**EXERCISE DIRECTIONS**.
Take the line containing "What is at row 2, column C?", the line containing "[3 frames are shown]", and all lines between them, and transcribe them exactly. Leave out pictures.

Stored items from a collection
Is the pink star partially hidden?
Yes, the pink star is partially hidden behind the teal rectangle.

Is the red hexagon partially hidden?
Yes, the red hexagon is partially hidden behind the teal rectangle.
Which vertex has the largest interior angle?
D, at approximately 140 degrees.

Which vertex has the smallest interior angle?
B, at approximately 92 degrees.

==

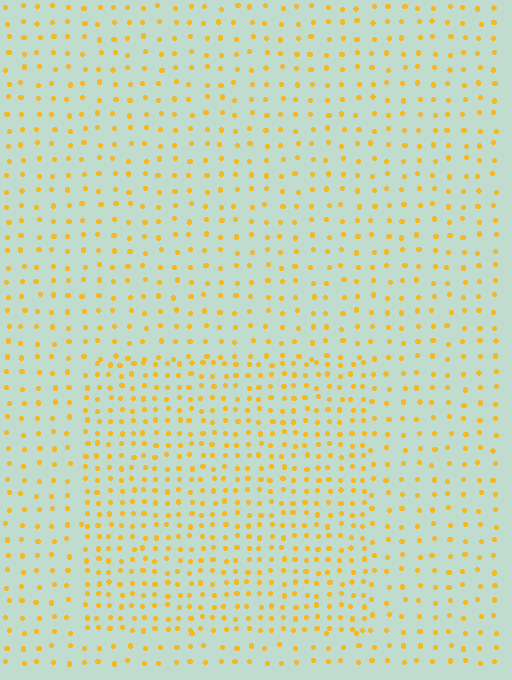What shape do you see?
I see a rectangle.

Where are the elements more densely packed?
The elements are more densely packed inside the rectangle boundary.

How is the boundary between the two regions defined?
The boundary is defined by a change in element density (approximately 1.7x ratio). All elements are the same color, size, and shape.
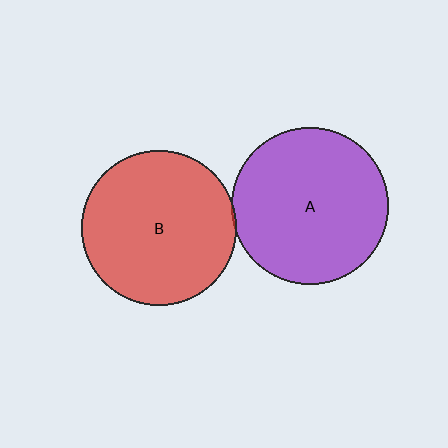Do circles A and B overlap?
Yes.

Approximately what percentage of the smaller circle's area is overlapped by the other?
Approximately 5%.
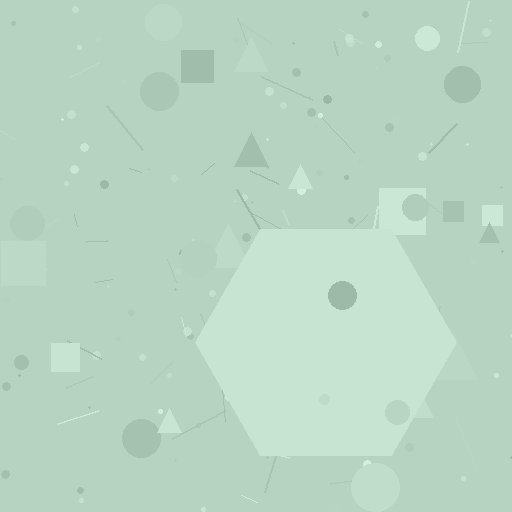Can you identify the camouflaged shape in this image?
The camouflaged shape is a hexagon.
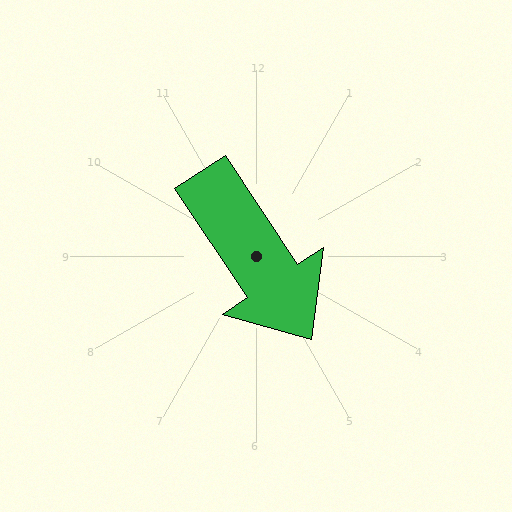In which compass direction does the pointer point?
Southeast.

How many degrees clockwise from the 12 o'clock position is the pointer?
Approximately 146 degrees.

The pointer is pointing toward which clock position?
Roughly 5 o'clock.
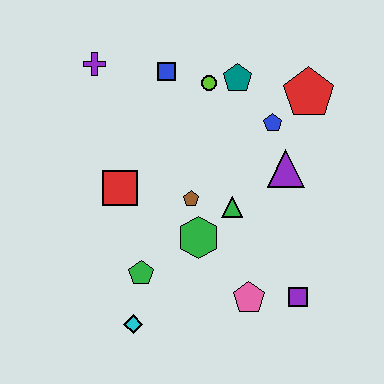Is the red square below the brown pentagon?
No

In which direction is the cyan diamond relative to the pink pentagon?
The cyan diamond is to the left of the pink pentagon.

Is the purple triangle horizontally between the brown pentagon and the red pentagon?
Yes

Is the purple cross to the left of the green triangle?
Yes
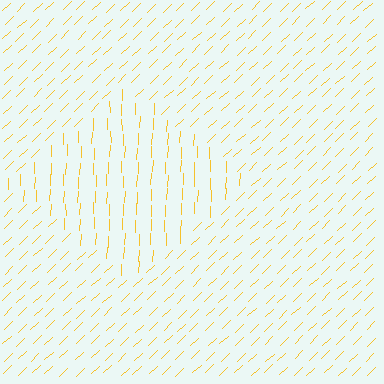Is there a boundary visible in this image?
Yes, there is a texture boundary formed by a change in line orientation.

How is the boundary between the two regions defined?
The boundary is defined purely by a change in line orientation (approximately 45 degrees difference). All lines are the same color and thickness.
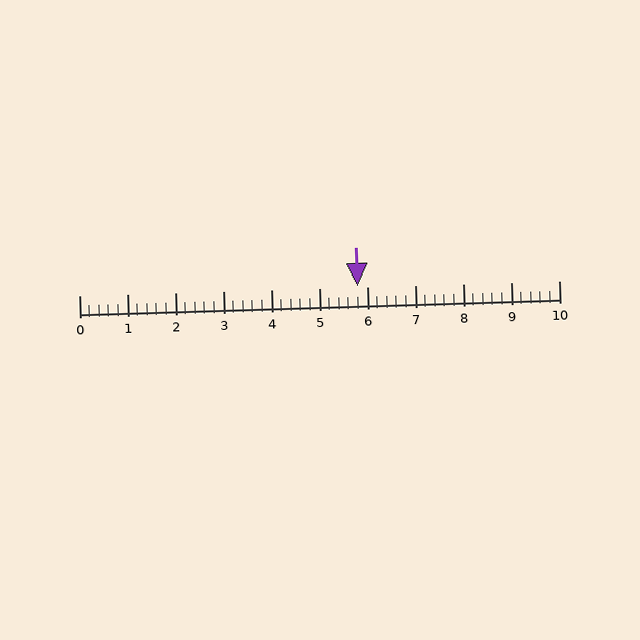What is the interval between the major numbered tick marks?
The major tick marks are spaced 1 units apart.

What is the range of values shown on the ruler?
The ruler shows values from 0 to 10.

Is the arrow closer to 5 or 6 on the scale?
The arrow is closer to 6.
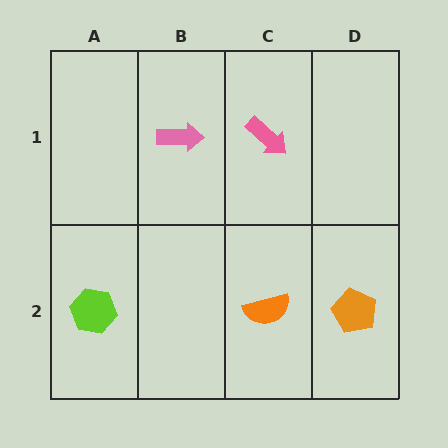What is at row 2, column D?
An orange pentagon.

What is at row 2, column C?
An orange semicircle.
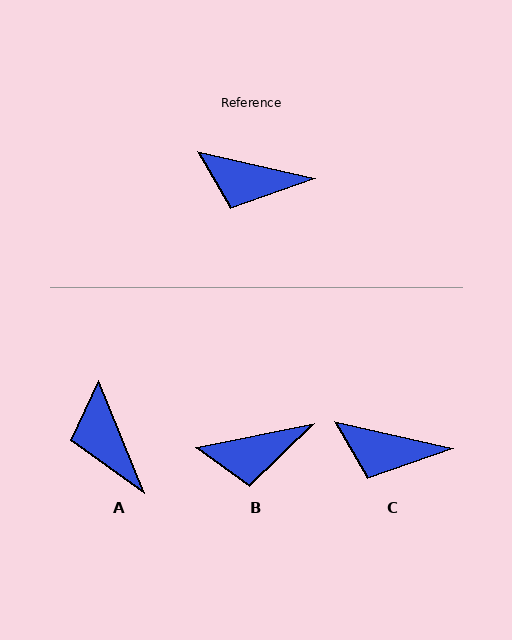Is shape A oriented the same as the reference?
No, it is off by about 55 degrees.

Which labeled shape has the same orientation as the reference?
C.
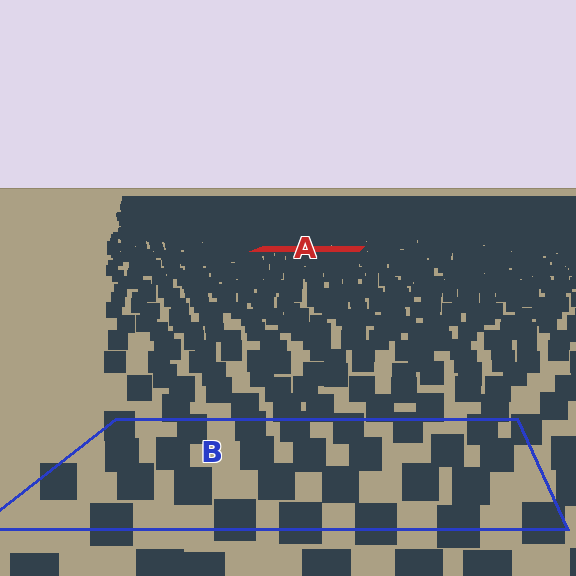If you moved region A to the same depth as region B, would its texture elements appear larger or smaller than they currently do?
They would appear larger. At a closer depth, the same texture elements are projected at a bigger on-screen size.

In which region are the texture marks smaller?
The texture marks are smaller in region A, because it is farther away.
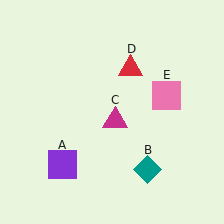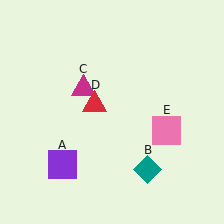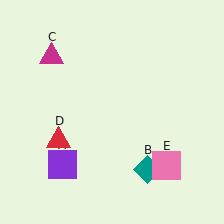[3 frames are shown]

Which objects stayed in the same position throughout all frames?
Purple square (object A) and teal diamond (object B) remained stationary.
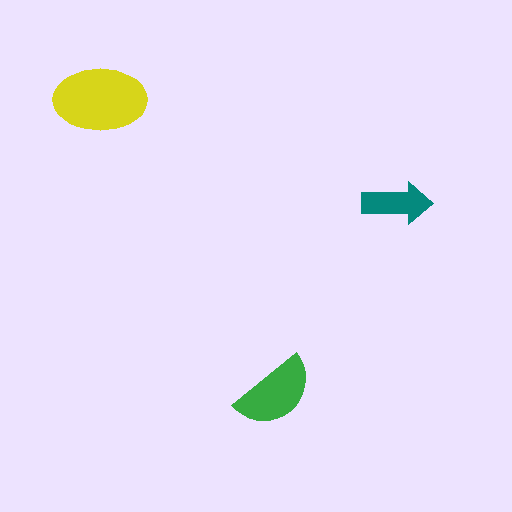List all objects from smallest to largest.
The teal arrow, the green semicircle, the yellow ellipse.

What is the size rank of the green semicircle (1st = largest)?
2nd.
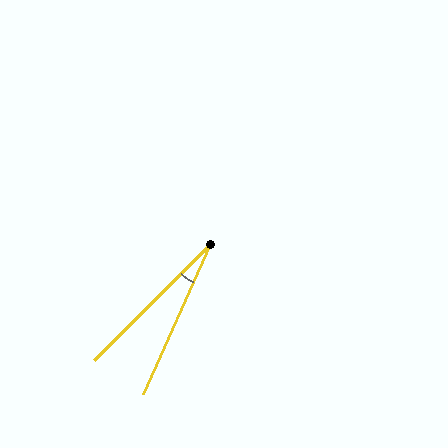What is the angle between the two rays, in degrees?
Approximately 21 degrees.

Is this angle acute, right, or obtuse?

**EXERCISE RESULT**.
What is at row 2, column C?
An orange semicircle.
Is shape A oriented the same as the reference?
No, it is off by about 55 degrees.

Which labeled shape has the same orientation as the reference?
C.
If you moved region A to the same depth as region B, would its texture elements appear larger or smaller than they currently do?
They would appear larger. At a closer depth, the same texture elements are projected at a bigger on-screen size.

In which region are the texture marks smaller?
The texture marks are smaller in region A, because it is farther away.
[3 frames are shown]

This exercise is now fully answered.